Data entries:
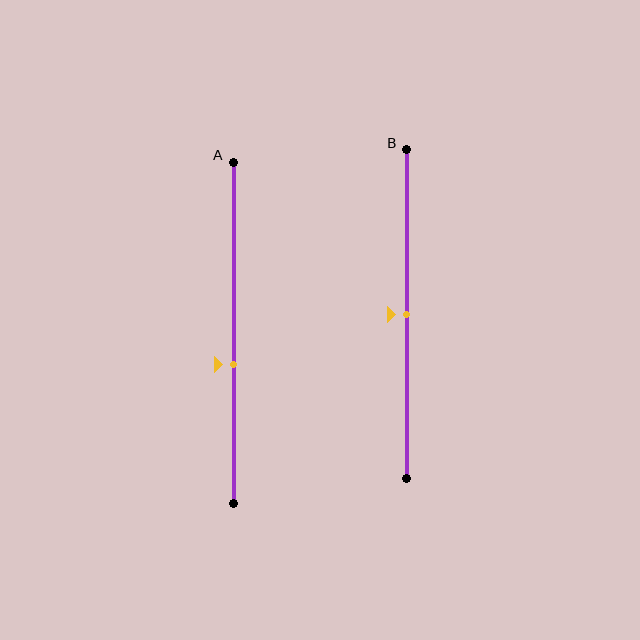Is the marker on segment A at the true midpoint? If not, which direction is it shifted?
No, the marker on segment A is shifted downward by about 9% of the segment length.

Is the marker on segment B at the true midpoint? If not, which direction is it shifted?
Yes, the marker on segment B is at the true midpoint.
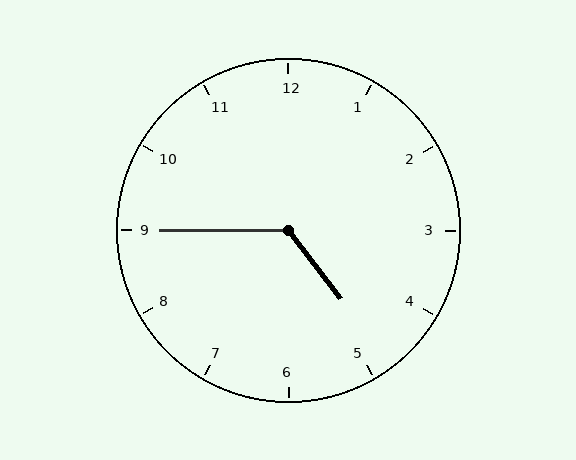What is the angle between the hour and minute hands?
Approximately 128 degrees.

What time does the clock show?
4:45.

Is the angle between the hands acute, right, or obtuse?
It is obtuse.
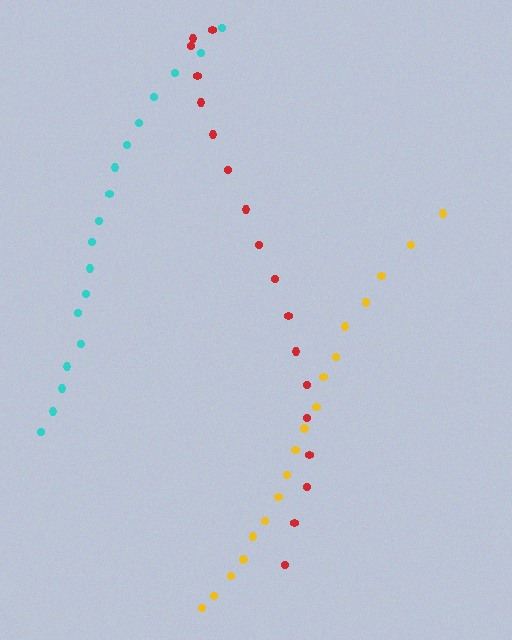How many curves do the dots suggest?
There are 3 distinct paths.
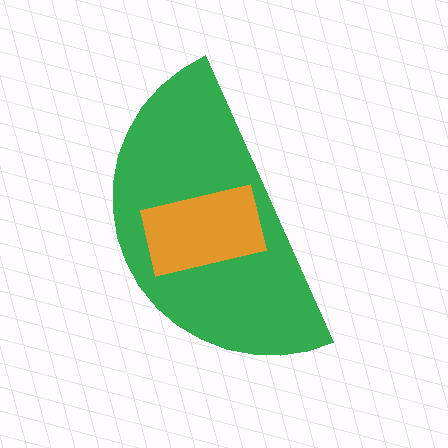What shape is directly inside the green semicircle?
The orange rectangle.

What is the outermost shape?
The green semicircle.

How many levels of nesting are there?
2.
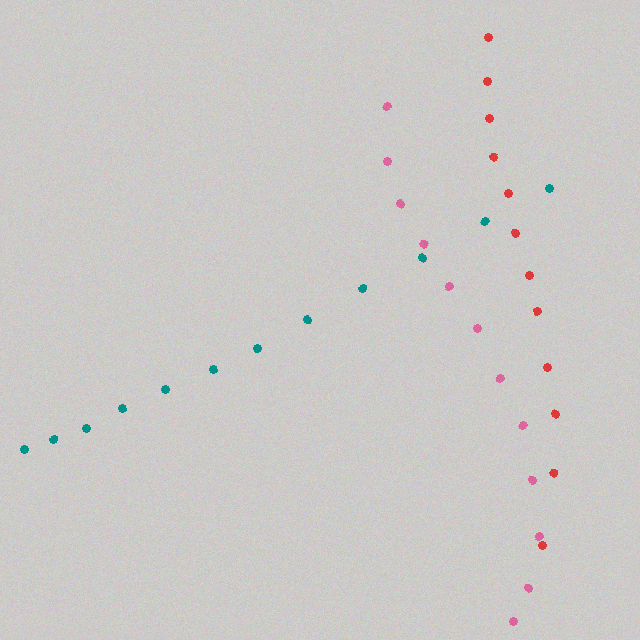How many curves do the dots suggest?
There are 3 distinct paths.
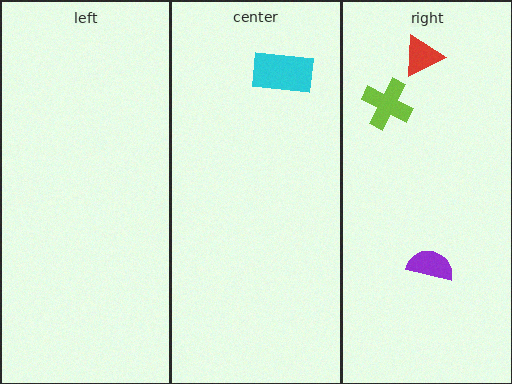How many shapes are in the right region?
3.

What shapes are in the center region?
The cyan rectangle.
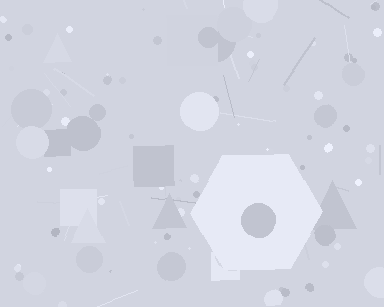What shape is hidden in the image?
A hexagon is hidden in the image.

**REQUIREMENTS**
The data above needs to be retyped exactly, with the images left out.

**RESPONSE TO THIS EXERCISE**
Is the marker on segment A at the true midpoint? If not, which direction is it shifted?
No, the marker on segment A is shifted downward by about 9% of the segment length.

Is the marker on segment B at the true midpoint? If not, which direction is it shifted?
Yes, the marker on segment B is at the true midpoint.
What is the angle between the hour and minute hands?
Approximately 128 degrees.

What time does the clock show?
4:45.

Is the angle between the hands acute, right, or obtuse?
It is obtuse.
How many curves do the dots suggest?
There are 3 distinct paths.
What shape is directly inside the green semicircle?
The orange rectangle.

What is the outermost shape?
The green semicircle.

How many levels of nesting are there?
2.
How many curves do the dots suggest?
There are 3 distinct paths.
How many shapes are in the right region?
3.

What shapes are in the center region?
The cyan rectangle.
What shape is hidden in the image?
A hexagon is hidden in the image.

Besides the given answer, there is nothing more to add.